Exercise instructions -> Restate the full listing word for word and leave the pictures out.

Task input ->
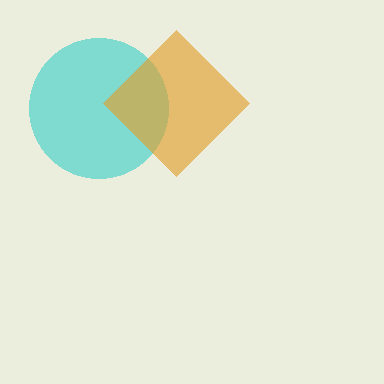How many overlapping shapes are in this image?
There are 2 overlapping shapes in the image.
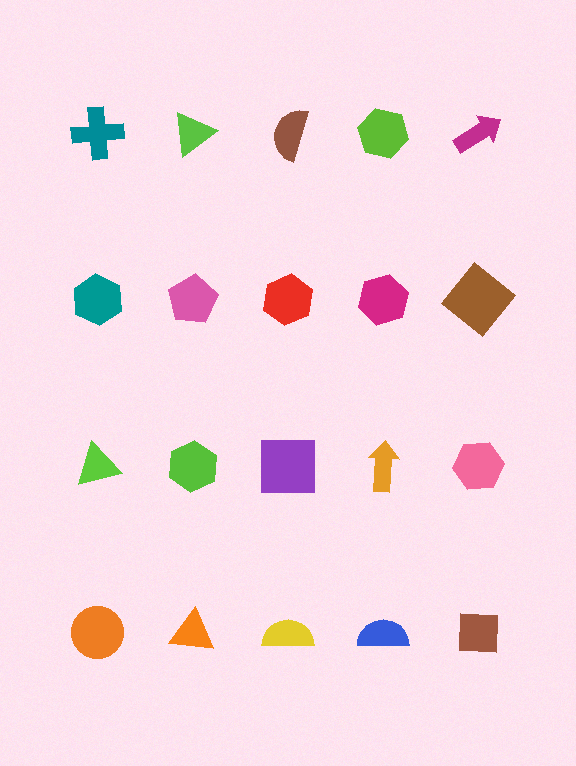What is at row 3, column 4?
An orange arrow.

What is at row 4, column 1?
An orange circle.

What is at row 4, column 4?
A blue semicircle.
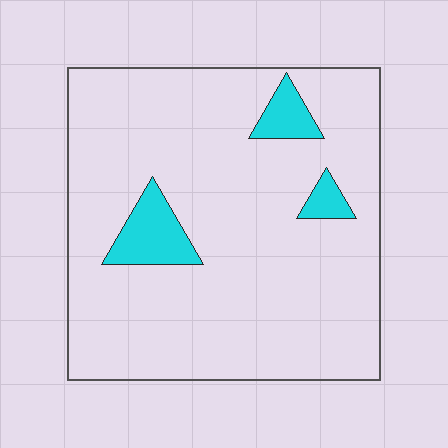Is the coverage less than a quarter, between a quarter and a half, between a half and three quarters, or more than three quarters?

Solution to this problem ->
How many overlapping shapes are in this image?
There are 2 overlapping shapes in the image.
What is at row 3, column 4?
An orange arrow.

What is at row 4, column 1?
An orange circle.

What is at row 4, column 4?
A blue semicircle.
Is the coverage less than a quarter, between a quarter and a half, between a half and three quarters, or more than three quarters?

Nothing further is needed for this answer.